◆ Problem description ◆
The first line to copy is the one with "Is there a boundary visible in this image?"; the last is the one with "[4 frames are shown]". Copy each line in that range exactly, leaving out all others.

◆ Data for processing ◆
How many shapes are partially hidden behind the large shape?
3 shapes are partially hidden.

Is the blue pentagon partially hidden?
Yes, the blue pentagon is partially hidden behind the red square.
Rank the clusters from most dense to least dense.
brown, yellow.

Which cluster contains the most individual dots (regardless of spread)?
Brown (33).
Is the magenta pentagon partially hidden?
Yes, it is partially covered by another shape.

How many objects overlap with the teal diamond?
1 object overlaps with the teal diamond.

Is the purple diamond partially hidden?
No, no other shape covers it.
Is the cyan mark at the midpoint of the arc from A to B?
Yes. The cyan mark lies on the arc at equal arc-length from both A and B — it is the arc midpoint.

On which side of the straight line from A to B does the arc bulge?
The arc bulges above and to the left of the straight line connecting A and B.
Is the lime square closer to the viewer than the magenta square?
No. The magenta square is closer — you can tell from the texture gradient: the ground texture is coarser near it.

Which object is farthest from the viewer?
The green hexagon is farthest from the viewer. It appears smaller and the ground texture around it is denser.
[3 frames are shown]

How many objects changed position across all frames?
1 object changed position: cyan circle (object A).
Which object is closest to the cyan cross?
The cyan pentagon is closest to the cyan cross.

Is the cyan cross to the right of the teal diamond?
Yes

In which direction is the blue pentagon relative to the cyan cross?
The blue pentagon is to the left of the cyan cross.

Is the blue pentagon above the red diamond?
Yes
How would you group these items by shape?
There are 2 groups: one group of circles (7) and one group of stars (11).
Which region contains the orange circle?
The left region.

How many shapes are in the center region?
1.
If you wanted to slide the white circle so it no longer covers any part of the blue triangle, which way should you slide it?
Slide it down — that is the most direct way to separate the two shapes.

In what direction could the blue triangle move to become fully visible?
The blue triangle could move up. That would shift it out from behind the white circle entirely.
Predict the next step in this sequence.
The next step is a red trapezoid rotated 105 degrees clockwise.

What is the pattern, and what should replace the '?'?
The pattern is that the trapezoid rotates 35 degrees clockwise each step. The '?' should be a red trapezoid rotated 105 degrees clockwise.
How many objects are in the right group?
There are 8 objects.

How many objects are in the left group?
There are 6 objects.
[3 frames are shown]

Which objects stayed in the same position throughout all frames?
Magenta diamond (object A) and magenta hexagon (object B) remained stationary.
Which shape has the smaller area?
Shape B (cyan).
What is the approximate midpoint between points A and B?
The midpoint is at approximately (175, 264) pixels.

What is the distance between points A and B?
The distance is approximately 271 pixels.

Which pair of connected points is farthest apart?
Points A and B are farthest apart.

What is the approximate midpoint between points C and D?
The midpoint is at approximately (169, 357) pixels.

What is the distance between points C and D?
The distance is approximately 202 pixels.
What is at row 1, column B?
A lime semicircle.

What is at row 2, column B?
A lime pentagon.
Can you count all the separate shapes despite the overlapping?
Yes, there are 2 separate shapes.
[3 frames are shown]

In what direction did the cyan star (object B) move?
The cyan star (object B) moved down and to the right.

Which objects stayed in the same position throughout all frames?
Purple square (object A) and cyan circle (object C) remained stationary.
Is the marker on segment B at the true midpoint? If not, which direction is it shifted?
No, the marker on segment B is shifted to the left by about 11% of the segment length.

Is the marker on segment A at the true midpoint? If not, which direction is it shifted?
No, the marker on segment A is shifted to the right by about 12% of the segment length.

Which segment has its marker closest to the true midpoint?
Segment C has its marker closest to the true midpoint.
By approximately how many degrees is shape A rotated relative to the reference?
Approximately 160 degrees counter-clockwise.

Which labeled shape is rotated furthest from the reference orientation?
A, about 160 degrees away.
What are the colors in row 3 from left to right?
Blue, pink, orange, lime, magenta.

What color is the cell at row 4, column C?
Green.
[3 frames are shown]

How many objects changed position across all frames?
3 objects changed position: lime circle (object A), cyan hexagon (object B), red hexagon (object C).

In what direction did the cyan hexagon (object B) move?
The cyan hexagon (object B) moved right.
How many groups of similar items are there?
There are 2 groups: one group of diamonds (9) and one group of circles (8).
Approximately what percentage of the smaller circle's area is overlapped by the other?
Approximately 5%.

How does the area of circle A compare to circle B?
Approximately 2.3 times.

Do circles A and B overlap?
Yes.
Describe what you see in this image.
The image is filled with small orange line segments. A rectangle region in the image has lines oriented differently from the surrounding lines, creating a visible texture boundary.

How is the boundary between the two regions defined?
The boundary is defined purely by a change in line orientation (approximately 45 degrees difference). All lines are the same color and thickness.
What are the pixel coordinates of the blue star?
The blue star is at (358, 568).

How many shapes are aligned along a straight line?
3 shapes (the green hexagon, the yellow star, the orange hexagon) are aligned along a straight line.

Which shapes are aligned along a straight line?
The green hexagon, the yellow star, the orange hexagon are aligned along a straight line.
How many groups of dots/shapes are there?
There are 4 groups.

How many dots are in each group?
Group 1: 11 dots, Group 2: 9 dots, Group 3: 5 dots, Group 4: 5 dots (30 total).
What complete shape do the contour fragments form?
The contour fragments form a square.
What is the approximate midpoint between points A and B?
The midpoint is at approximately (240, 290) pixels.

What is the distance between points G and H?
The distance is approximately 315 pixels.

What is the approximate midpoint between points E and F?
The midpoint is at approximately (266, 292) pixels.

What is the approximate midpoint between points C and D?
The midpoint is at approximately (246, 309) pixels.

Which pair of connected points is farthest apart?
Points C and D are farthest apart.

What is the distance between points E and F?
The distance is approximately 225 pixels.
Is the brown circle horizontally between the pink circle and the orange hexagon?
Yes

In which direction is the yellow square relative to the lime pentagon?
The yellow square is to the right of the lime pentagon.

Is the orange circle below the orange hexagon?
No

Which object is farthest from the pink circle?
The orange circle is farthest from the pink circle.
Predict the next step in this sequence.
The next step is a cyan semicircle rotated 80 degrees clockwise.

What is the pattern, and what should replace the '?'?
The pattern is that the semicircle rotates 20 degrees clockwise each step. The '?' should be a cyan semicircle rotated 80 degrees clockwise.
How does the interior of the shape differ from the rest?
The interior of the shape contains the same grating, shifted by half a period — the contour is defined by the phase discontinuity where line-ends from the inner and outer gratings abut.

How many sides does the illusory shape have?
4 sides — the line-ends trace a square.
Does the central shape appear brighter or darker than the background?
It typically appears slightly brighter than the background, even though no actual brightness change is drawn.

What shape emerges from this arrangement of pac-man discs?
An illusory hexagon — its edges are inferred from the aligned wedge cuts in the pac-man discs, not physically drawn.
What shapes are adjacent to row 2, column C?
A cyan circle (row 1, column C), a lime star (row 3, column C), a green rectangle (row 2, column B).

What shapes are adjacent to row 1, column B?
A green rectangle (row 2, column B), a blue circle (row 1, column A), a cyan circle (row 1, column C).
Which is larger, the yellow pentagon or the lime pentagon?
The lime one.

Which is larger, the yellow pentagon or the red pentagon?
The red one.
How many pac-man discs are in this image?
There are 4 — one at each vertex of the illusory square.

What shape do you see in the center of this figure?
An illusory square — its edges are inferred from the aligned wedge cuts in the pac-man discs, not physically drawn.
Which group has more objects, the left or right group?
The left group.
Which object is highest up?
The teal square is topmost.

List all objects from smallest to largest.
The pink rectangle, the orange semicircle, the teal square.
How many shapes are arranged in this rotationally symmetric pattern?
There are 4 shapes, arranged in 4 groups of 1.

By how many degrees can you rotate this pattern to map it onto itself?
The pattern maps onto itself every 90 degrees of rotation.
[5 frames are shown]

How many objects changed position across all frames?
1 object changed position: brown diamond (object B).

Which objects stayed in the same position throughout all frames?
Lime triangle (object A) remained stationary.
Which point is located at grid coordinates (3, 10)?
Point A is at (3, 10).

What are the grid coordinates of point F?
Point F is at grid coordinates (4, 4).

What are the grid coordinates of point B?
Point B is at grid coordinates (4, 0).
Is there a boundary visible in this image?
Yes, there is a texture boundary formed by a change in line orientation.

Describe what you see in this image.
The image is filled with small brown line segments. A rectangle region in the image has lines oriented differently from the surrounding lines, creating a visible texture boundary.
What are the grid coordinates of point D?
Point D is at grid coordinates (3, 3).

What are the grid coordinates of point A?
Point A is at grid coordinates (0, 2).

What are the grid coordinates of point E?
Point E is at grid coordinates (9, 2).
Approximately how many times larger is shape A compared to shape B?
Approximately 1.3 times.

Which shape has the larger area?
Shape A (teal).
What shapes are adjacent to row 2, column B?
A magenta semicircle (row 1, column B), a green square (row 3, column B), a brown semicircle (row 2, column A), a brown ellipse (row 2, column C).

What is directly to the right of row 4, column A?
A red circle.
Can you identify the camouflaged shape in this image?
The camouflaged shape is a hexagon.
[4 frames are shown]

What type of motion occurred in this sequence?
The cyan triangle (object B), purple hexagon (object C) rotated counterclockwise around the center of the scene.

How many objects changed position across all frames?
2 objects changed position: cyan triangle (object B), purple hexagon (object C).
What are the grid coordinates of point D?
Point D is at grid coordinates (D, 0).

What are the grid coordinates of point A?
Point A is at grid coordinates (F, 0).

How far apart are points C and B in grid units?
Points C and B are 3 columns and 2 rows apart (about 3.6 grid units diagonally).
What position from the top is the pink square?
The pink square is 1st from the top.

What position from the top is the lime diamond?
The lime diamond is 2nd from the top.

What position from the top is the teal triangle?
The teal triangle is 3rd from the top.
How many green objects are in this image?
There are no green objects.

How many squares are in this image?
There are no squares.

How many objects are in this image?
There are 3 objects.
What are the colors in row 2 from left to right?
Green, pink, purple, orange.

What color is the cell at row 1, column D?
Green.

◆ Full solution ◆
Is there a boundary visible in this image?
Yes, there is a texture boundary formed by a change in line orientation.

Describe what you see in this image.
The image is filled with small brown line segments. A rectangle region in the image has lines oriented differently from the surrounding lines, creating a visible texture boundary.
What are the grid coordinates of point D?
Point D is at grid coordinates (3, 3).

What are the grid coordinates of point A?
Point A is at grid coordinates (0, 2).

What are the grid coordinates of point E?
Point E is at grid coordinates (9, 2).
Approximately how many times larger is shape A compared to shape B?
Approximately 1.3 times.

Which shape has the larger area?
Shape A (teal).
What shapes are adjacent to row 2, column B?
A magenta semicircle (row 1, column B), a green square (row 3, column B), a brown semicircle (row 2, column A), a brown ellipse (row 2, column C).

What is directly to the right of row 4, column A?
A red circle.
Can you identify the camouflaged shape in this image?
The camouflaged shape is a hexagon.
[4 frames are shown]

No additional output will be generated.